Transcribe all of the data exactly. Omit the pictures.

• _EXERCISE MATERIAL_
○ ○ ○ ○ ○ ○ ○

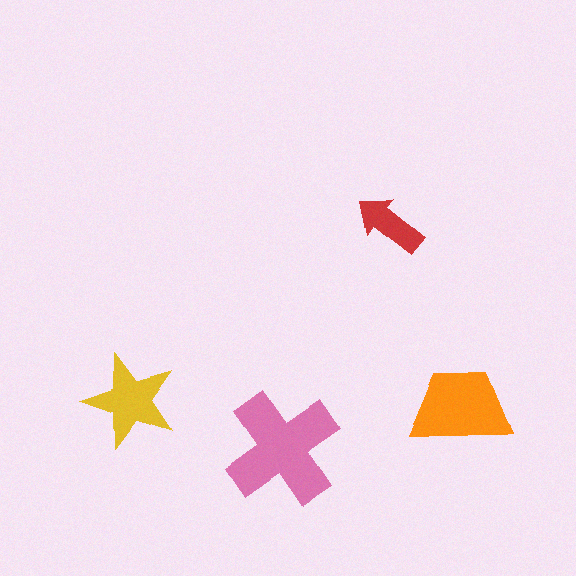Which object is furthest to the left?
The yellow star is leftmost.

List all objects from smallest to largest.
The red arrow, the yellow star, the orange trapezoid, the pink cross.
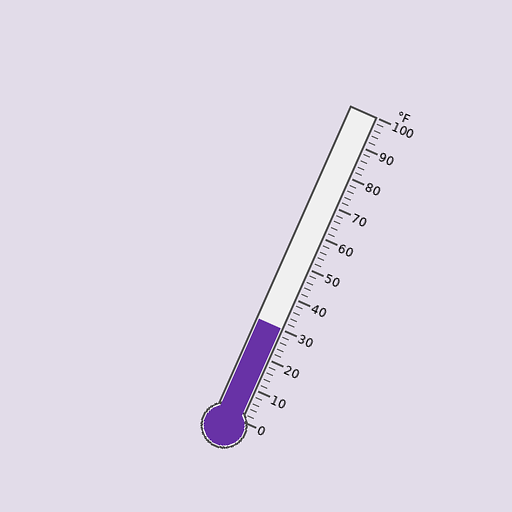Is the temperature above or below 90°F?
The temperature is below 90°F.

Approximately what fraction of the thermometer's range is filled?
The thermometer is filled to approximately 30% of its range.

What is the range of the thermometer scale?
The thermometer scale ranges from 0°F to 100°F.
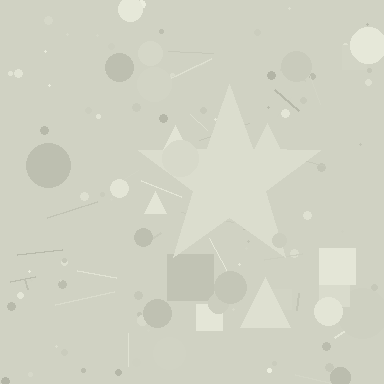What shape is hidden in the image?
A star is hidden in the image.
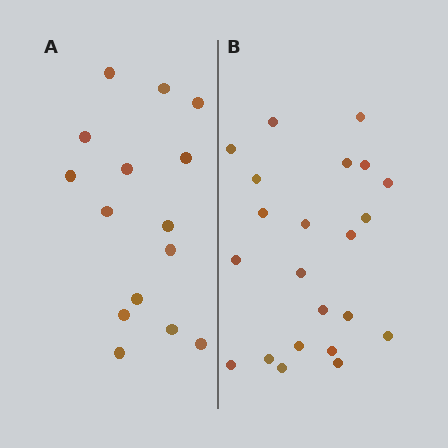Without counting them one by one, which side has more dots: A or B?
Region B (the right region) has more dots.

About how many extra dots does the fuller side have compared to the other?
Region B has roughly 8 or so more dots than region A.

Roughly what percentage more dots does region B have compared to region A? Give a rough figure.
About 45% more.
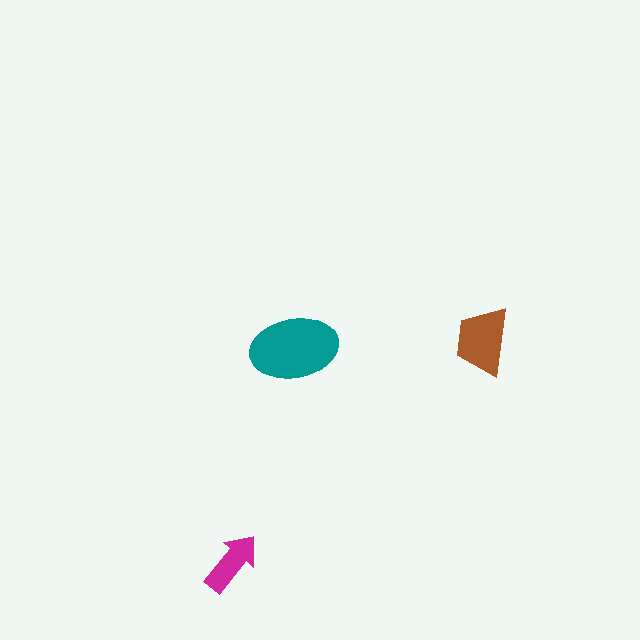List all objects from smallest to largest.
The magenta arrow, the brown trapezoid, the teal ellipse.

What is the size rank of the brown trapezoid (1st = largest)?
2nd.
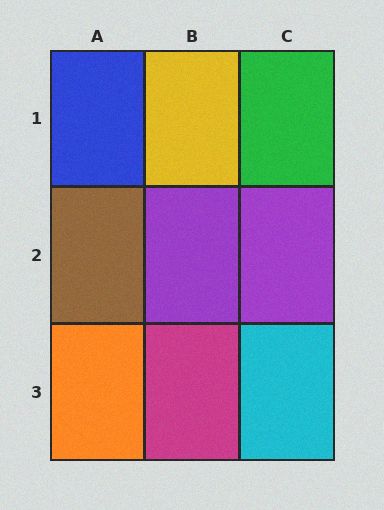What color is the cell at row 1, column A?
Blue.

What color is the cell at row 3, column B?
Magenta.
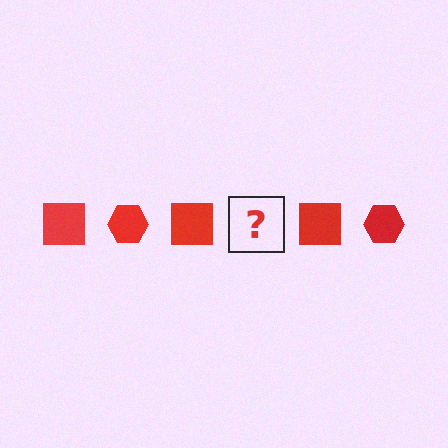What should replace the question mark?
The question mark should be replaced with a red hexagon.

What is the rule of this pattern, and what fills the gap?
The rule is that the pattern cycles through square, hexagon shapes in red. The gap should be filled with a red hexagon.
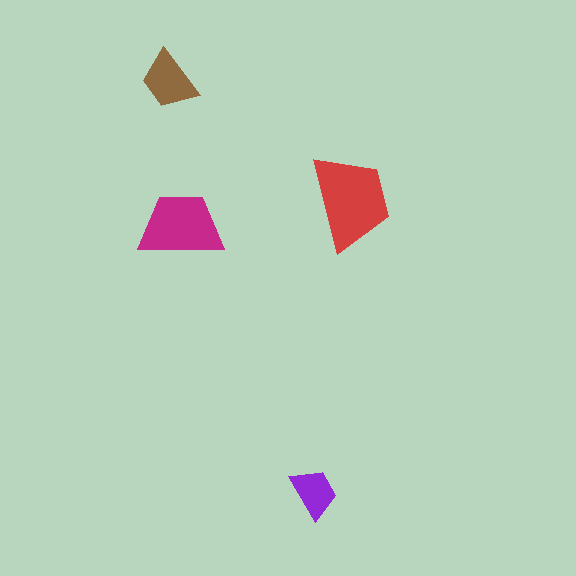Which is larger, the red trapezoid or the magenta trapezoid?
The red one.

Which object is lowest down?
The purple trapezoid is bottommost.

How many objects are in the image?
There are 4 objects in the image.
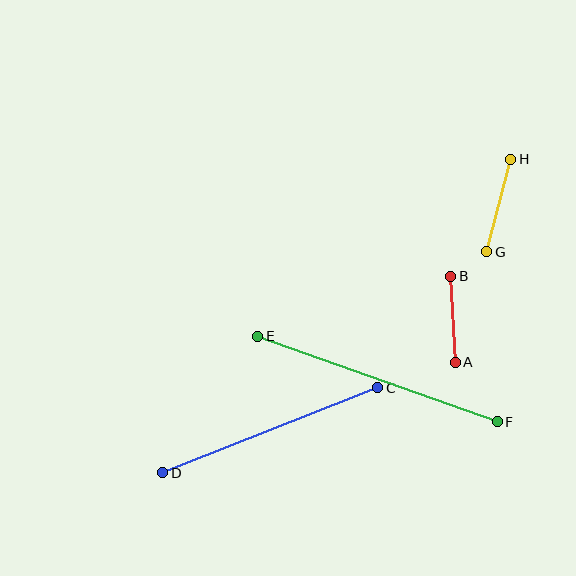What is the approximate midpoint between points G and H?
The midpoint is at approximately (499, 206) pixels.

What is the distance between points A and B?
The distance is approximately 86 pixels.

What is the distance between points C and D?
The distance is approximately 231 pixels.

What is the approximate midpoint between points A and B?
The midpoint is at approximately (453, 319) pixels.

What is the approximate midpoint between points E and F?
The midpoint is at approximately (378, 379) pixels.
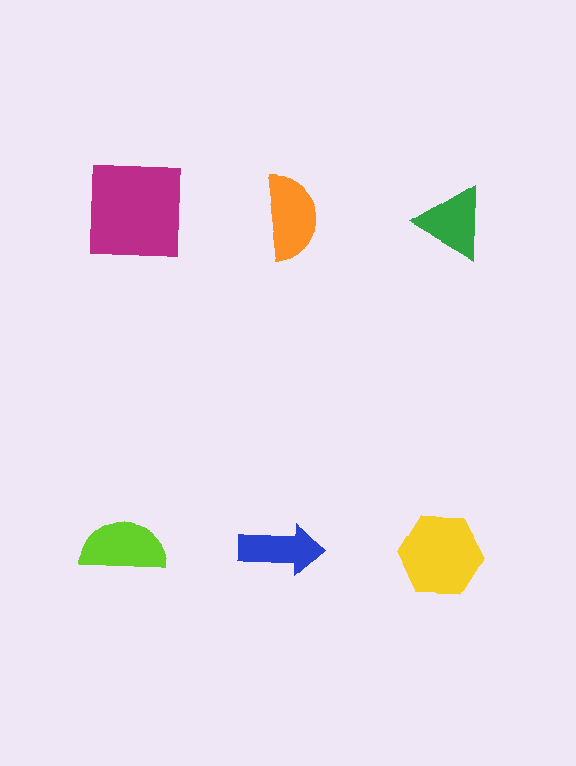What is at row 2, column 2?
A blue arrow.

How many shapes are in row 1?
3 shapes.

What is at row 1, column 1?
A magenta square.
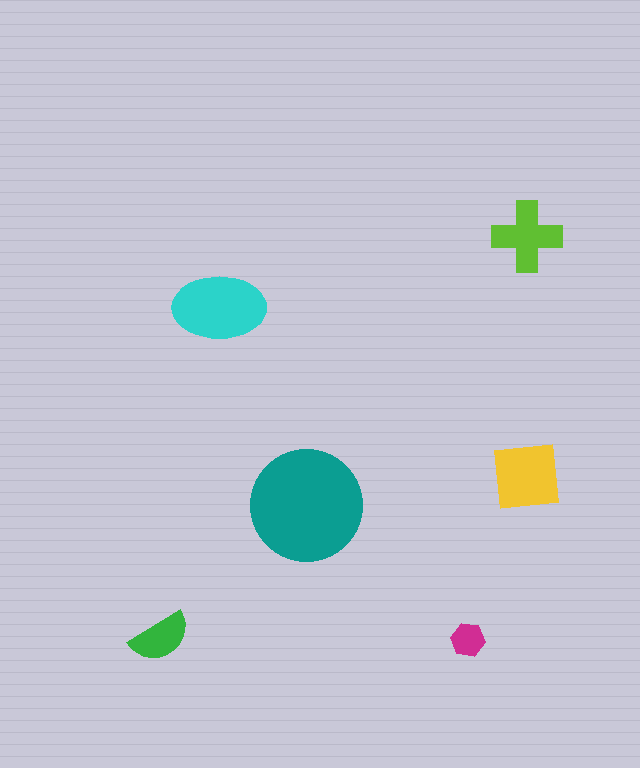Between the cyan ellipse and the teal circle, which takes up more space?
The teal circle.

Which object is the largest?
The teal circle.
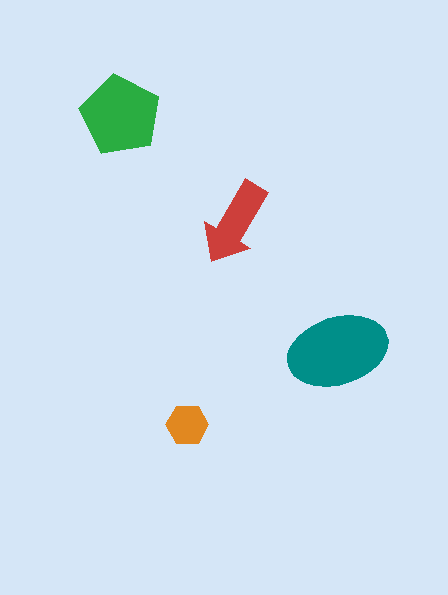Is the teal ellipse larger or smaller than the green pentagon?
Larger.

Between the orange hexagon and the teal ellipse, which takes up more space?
The teal ellipse.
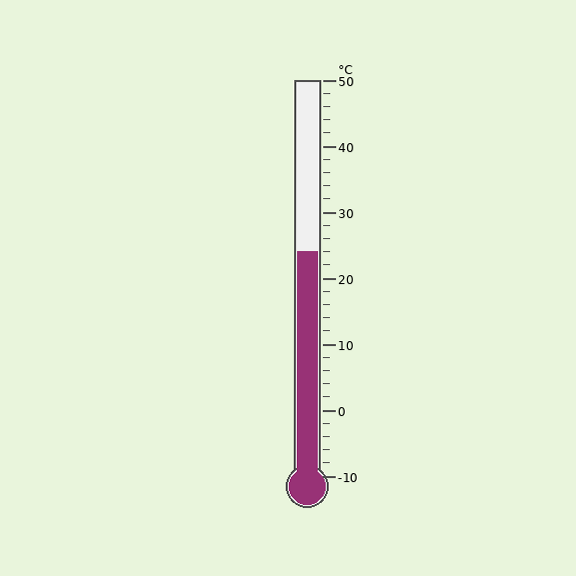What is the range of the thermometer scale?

○ ○ ○ ○ ○ ○ ○

• _WORKED ANSWER_
Which object is furthest to the left?
The yellow star is leftmost.

List all objects from smallest to largest.
The red arrow, the yellow star, the orange trapezoid, the pink cross.
Is the temperature above or below 90°F?
The temperature is below 90°F.

Approximately what fraction of the thermometer's range is filled?
The thermometer is filled to approximately 30% of its range.

What is the range of the thermometer scale?
The thermometer scale ranges from 0°F to 100°F.
What shape is hidden in the image?
A star is hidden in the image.
Without counting them one by one, which side has more dots: A or B?
Region B (the right region) has more dots.

About how many extra dots does the fuller side have compared to the other?
Region B has roughly 8 or so more dots than region A.

Roughly what percentage more dots does region B have compared to region A? Give a rough figure.
About 45% more.
List all objects from smallest to largest.
The magenta arrow, the brown trapezoid, the teal ellipse.

What is the size rank of the brown trapezoid (1st = largest)?
2nd.
What color is the cell at row 1, column A?
Blue.

What color is the cell at row 3, column B?
Magenta.
What should replace the question mark?
The question mark should be replaced with a red hexagon.

What is the rule of this pattern, and what fills the gap?
The rule is that the pattern cycles through square, hexagon shapes in red. The gap should be filled with a red hexagon.
Which is larger, the red trapezoid or the magenta trapezoid?
The red one.

Which object is lowest down?
The purple trapezoid is bottommost.

How many objects are in the image?
There are 4 objects in the image.
What is the approximate midpoint between points G and H?
The midpoint is at approximately (499, 206) pixels.

What is the distance between points A and B?
The distance is approximately 86 pixels.

What is the distance between points C and D?
The distance is approximately 231 pixels.

What is the approximate midpoint between points A and B?
The midpoint is at approximately (453, 319) pixels.

What is the approximate midpoint between points E and F?
The midpoint is at approximately (378, 379) pixels.
What is at row 2, column 2?
A blue arrow.

How many shapes are in row 1?
3 shapes.

What is at row 1, column 1?
A magenta square.
Between the cyan ellipse and the teal circle, which takes up more space?
The teal circle.

Which object is the largest?
The teal circle.
Is the teal ellipse larger or smaller than the green pentagon?
Larger.

Between the orange hexagon and the teal ellipse, which takes up more space?
The teal ellipse.
What is the range of the thermometer scale?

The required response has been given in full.